Required task:
Each line of the material must be repeated precisely, with the pictures left out.

[Saved entries]

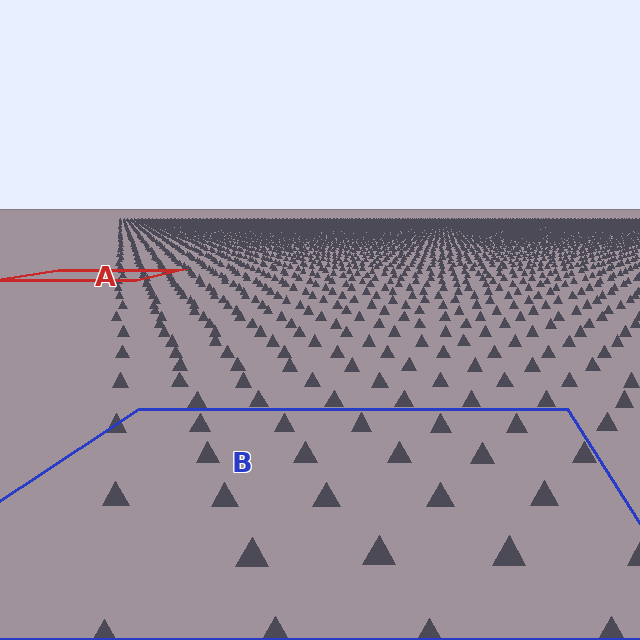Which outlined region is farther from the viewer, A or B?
Region A is farther from the viewer — the texture elements inside it appear smaller and more densely packed.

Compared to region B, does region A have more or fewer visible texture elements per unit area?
Region A has more texture elements per unit area — they are packed more densely because it is farther away.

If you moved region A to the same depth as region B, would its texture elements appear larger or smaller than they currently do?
They would appear larger. At a closer depth, the same texture elements are projected at a bigger on-screen size.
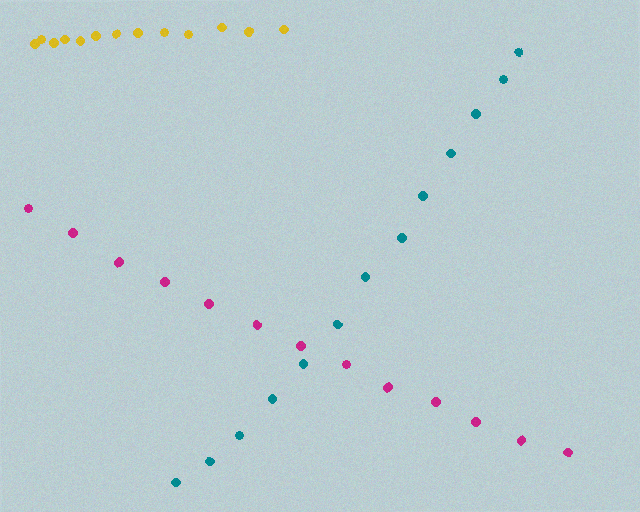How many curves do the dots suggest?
There are 3 distinct paths.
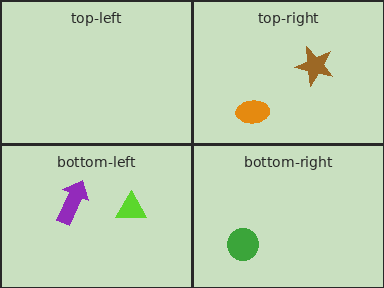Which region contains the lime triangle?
The bottom-left region.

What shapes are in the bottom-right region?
The green circle.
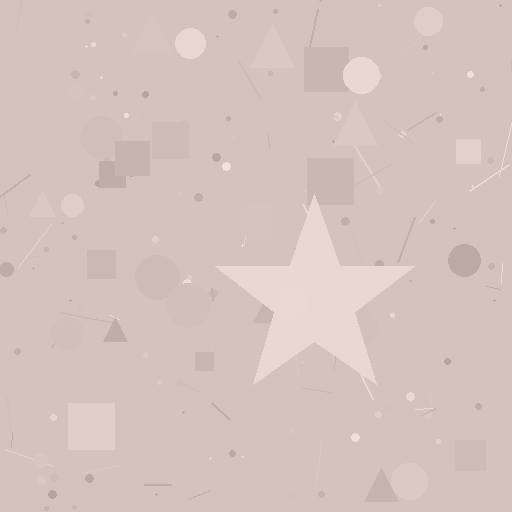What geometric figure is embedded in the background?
A star is embedded in the background.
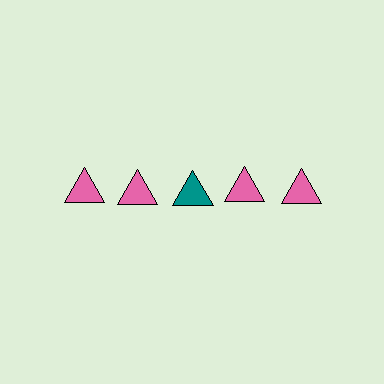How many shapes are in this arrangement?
There are 5 shapes arranged in a grid pattern.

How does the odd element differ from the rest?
It has a different color: teal instead of pink.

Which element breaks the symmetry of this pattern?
The teal triangle in the top row, center column breaks the symmetry. All other shapes are pink triangles.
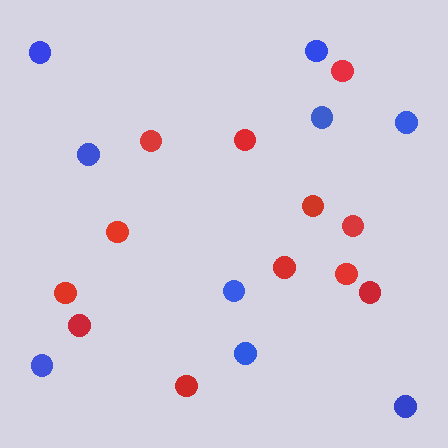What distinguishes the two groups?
There are 2 groups: one group of red circles (12) and one group of blue circles (9).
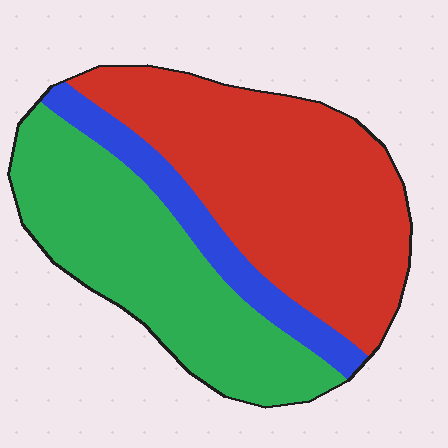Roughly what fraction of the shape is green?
Green takes up about three eighths (3/8) of the shape.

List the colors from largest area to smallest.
From largest to smallest: red, green, blue.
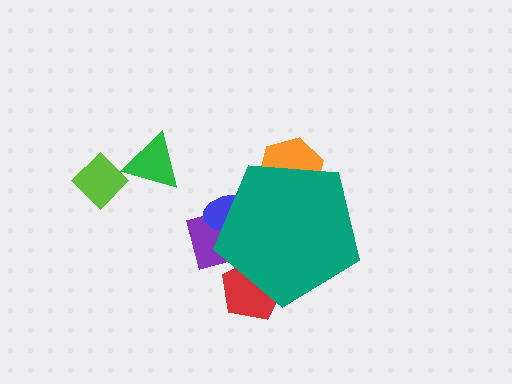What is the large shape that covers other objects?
A teal pentagon.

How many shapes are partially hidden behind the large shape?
4 shapes are partially hidden.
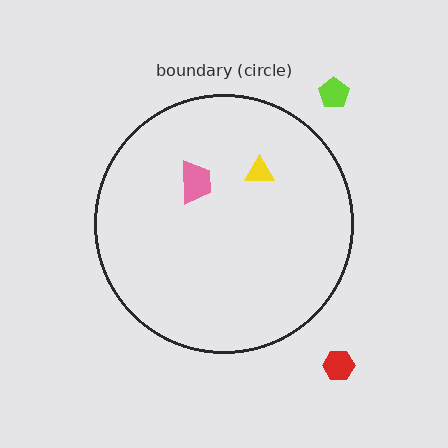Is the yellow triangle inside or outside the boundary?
Inside.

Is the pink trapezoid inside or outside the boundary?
Inside.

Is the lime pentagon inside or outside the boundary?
Outside.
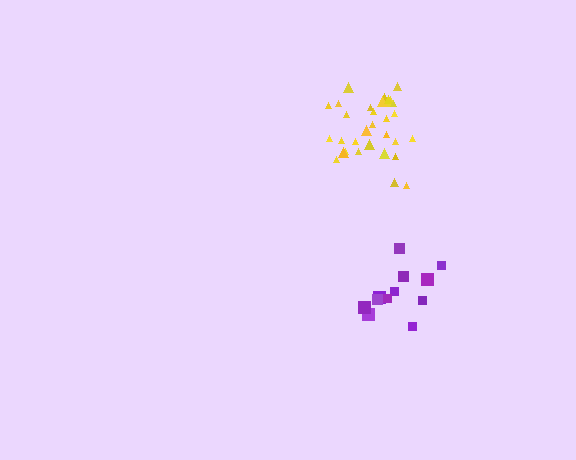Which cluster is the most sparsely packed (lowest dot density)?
Purple.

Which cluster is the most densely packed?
Yellow.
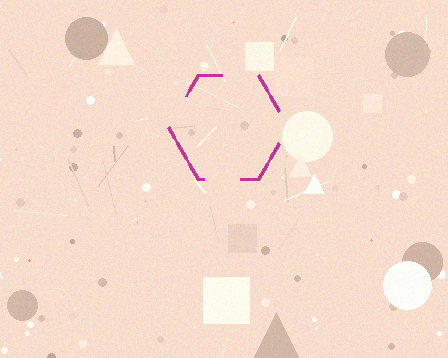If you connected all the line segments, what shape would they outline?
They would outline a hexagon.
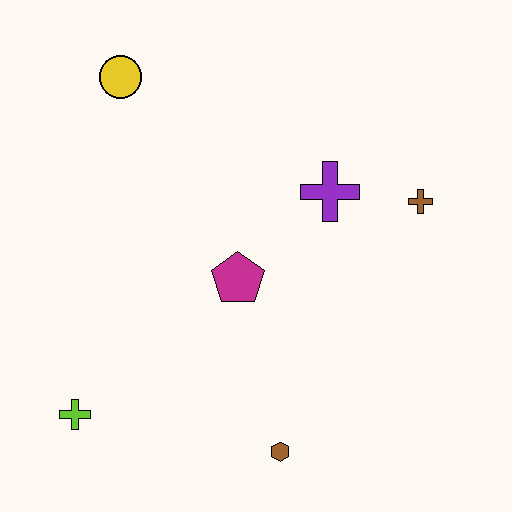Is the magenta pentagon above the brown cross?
No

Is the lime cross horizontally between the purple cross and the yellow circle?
No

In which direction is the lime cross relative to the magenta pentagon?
The lime cross is to the left of the magenta pentagon.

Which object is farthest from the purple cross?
The lime cross is farthest from the purple cross.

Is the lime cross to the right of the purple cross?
No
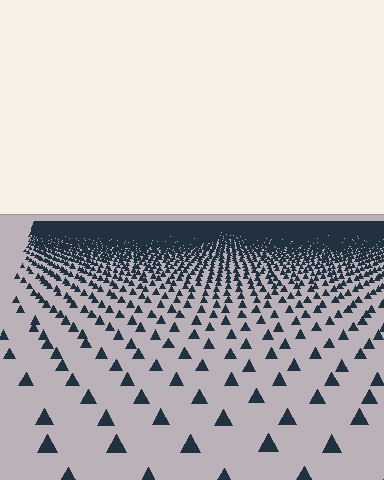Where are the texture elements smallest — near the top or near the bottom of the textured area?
Near the top.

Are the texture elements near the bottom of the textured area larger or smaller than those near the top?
Larger. Near the bottom, elements are closer to the viewer and appear at a bigger on-screen size.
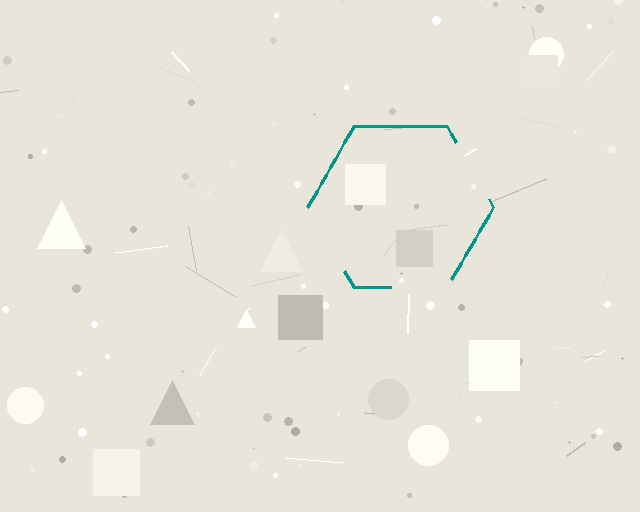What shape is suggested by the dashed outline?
The dashed outline suggests a hexagon.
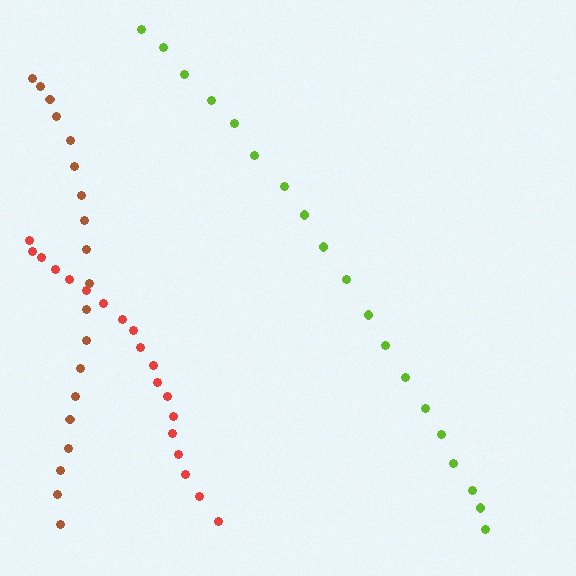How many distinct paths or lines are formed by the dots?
There are 3 distinct paths.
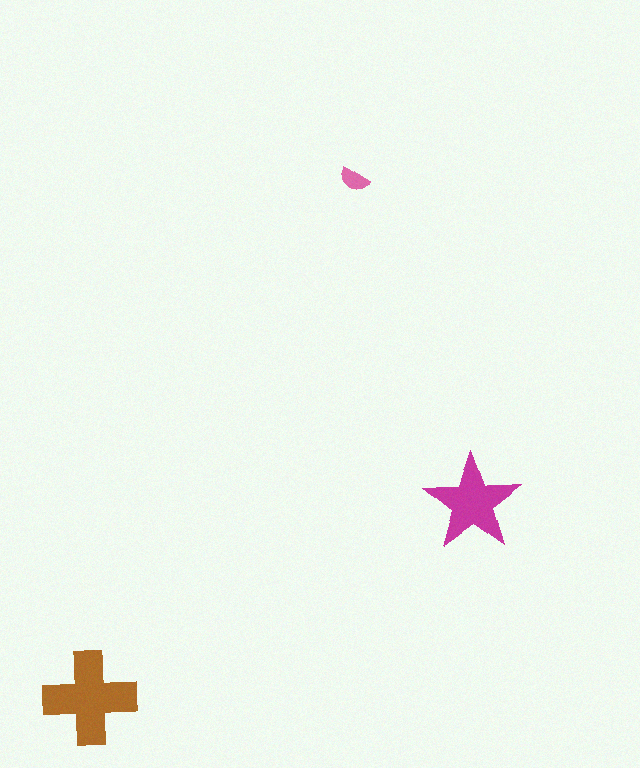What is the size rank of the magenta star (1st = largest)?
2nd.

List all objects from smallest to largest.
The pink semicircle, the magenta star, the brown cross.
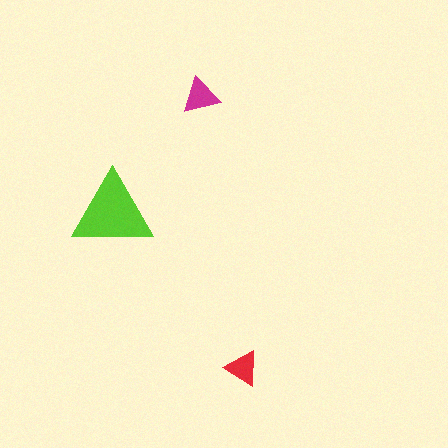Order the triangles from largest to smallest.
the lime one, the magenta one, the red one.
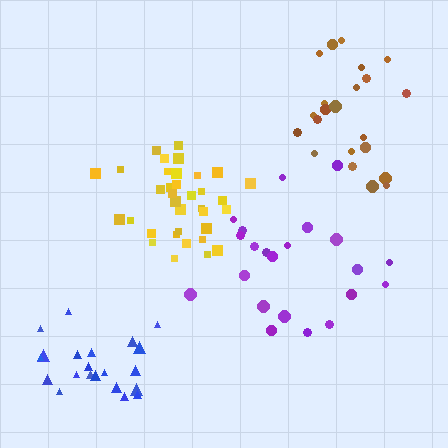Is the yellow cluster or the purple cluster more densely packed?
Yellow.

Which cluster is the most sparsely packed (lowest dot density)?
Purple.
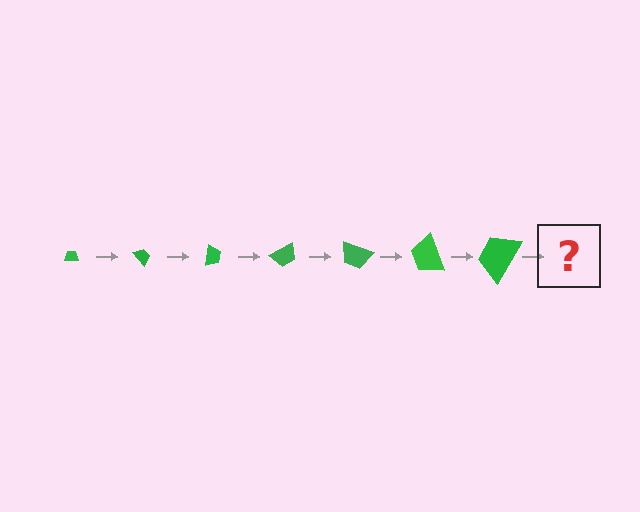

Exercise output:
Which outlined region is farther from the viewer, A or B?
Region A is farther from the viewer — the texture elements inside it appear smaller and more densely packed.

Compared to region B, does region A have more or fewer visible texture elements per unit area?
Region A has more texture elements per unit area — they are packed more densely because it is farther away.

If you moved region A to the same depth as region B, would its texture elements appear larger or smaller than they currently do?
They would appear larger. At a closer depth, the same texture elements are projected at a bigger on-screen size.
How many curves do the dots suggest?
There are 3 distinct paths.
Which region contains the lime triangle?
The bottom-left region.

What shapes are in the bottom-right region?
The green circle.
What geometric figure is embedded in the background?
A star is embedded in the background.
How many shapes are in this arrangement?
There are 5 shapes arranged in a grid pattern.

How does the odd element differ from the rest?
It has a different color: teal instead of pink.

Which element breaks the symmetry of this pattern?
The teal triangle in the top row, center column breaks the symmetry. All other shapes are pink triangles.
What distinguishes the two groups?
There are 2 groups: one group of red circles (12) and one group of blue circles (9).
Roughly what fraction of the shape is green?
Green takes up about three eighths (3/8) of the shape.

List the colors from largest area to smallest.
From largest to smallest: red, green, blue.
What is the large shape that covers other objects?
A teal pentagon.

How many shapes are partially hidden behind the large shape?
4 shapes are partially hidden.
Is the yellow triangle inside or outside the boundary?
Inside.

Is the pink trapezoid inside or outside the boundary?
Inside.

Is the lime pentagon inside or outside the boundary?
Outside.
Which cluster is the most sparsely packed (lowest dot density)?
Purple.

Which cluster is the most densely packed?
Yellow.
If you connected all the line segments, what shape would they outline?
They would outline a hexagon.
Is the magenta pentagon above the brown cross?
No

Is the lime cross horizontally between the purple cross and the yellow circle?
No

In which direction is the lime cross relative to the magenta pentagon?
The lime cross is to the left of the magenta pentagon.

Which object is farthest from the purple cross?
The lime cross is farthest from the purple cross.

Is the lime cross to the right of the purple cross?
No
Where are the texture elements smallest — near the top or near the bottom of the textured area?
Near the top.

Are the texture elements near the bottom of the textured area larger or smaller than those near the top?
Larger. Near the bottom, elements are closer to the viewer and appear at a bigger on-screen size.
What shape is suggested by the dashed outline?
The dashed outline suggests a hexagon.
How many distinct paths or lines are formed by the dots?
There are 3 distinct paths.
What is the size rank of the magenta star (1st = largest)?
2nd.

List all objects from smallest to largest.
The pink semicircle, the magenta star, the brown cross.
Order the triangles from largest to smallest.
the lime one, the magenta one, the red one.
Is the yellow cluster or the purple cluster more densely packed?
Yellow.

Which cluster is the most sparsely packed (lowest dot density)?
Purple.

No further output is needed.